* _MATERIAL FOR THIS EXERCISE_
^^^^
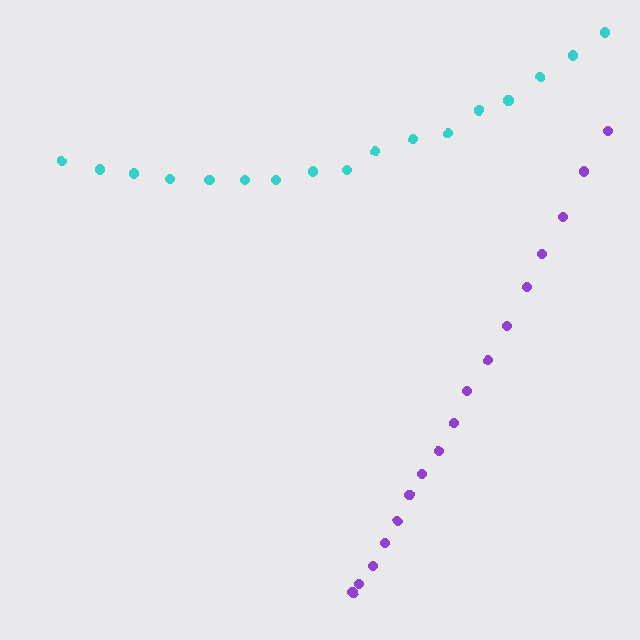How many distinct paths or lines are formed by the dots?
There are 2 distinct paths.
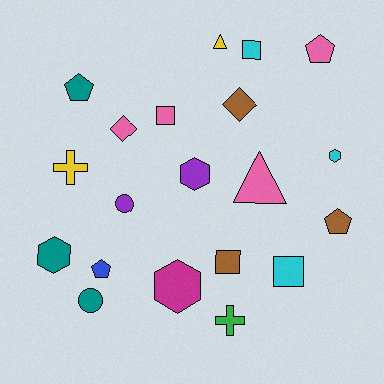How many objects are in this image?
There are 20 objects.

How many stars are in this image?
There are no stars.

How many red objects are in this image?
There are no red objects.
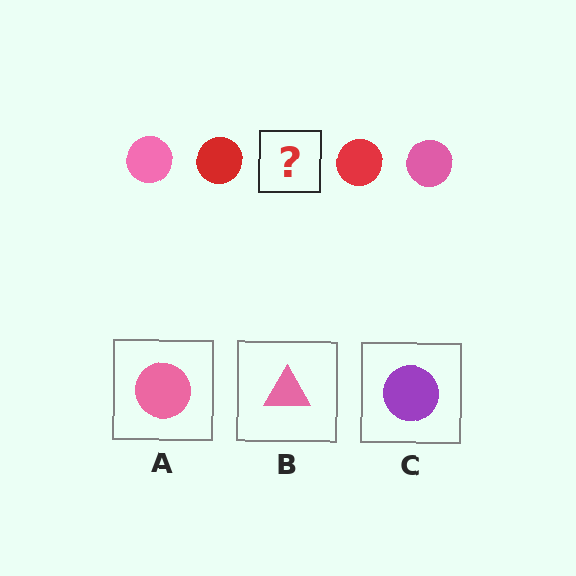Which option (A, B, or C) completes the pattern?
A.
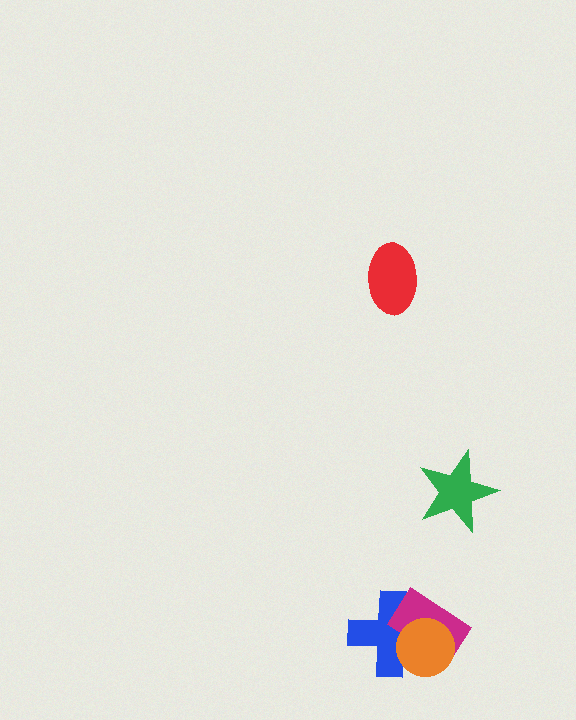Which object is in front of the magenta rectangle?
The orange circle is in front of the magenta rectangle.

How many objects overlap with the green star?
0 objects overlap with the green star.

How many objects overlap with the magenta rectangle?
2 objects overlap with the magenta rectangle.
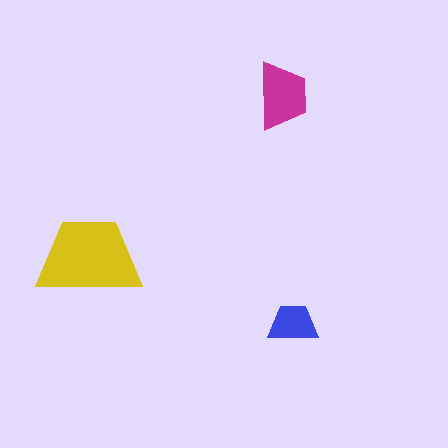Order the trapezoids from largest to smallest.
the yellow one, the magenta one, the blue one.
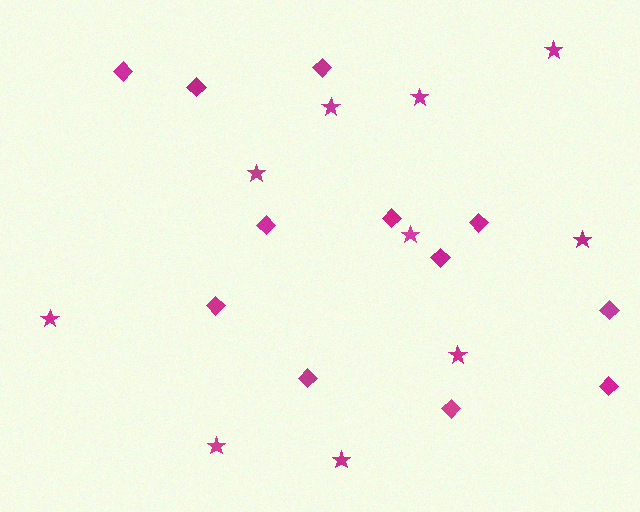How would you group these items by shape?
There are 2 groups: one group of stars (10) and one group of diamonds (12).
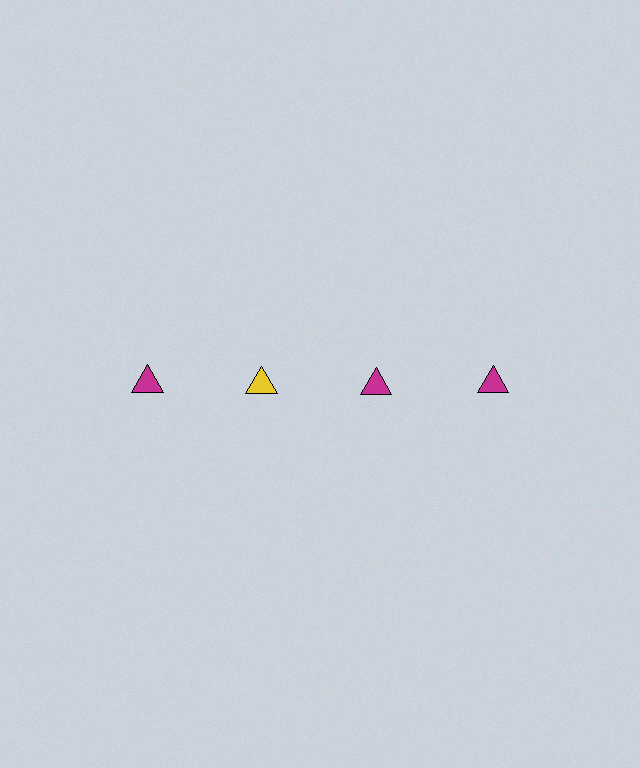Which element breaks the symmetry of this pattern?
The yellow triangle in the top row, second from left column breaks the symmetry. All other shapes are magenta triangles.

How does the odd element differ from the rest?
It has a different color: yellow instead of magenta.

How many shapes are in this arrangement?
There are 4 shapes arranged in a grid pattern.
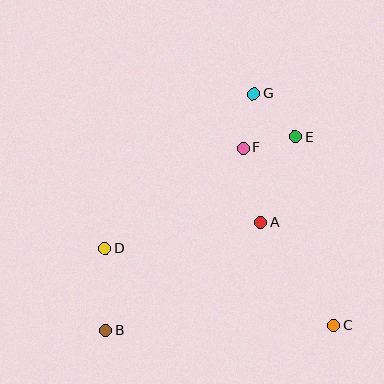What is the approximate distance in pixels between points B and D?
The distance between B and D is approximately 82 pixels.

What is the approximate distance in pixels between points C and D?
The distance between C and D is approximately 241 pixels.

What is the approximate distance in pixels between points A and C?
The distance between A and C is approximately 126 pixels.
^^^^
* _GIVEN PROBLEM_
Omit every picture, and otherwise quote the entries exactly.

* _TASK RESPONSE_
How many distinct paths or lines are formed by the dots?
There are 2 distinct paths.
How many objects are in this image?
There are 20 objects.

How many stars are in this image?
There are no stars.

How many red objects are in this image?
There are no red objects.
Which option (A, B, or C) completes the pattern?
A.
Which object is in front of the magenta rectangle?
The orange circle is in front of the magenta rectangle.

How many objects overlap with the green star?
0 objects overlap with the green star.

How many objects overlap with the magenta rectangle?
2 objects overlap with the magenta rectangle.
Order the trapezoids from largest to smallest.
the yellow one, the magenta one, the blue one.
How would you group these items by shape?
There are 2 groups: one group of stars (10) and one group of diamonds (12).
Which element breaks the symmetry of this pattern?
The yellow triangle in the top row, second from left column breaks the symmetry. All other shapes are magenta triangles.

How does the odd element differ from the rest?
It has a different color: yellow instead of magenta.

How many shapes are in this arrangement?
There are 4 shapes arranged in a grid pattern.
What is the approximate distance in pixels between points B and D?
The distance between B and D is approximately 82 pixels.

What is the approximate distance in pixels between points C and D?
The distance between C and D is approximately 241 pixels.

What is the approximate distance in pixels between points A and C?
The distance between A and C is approximately 126 pixels.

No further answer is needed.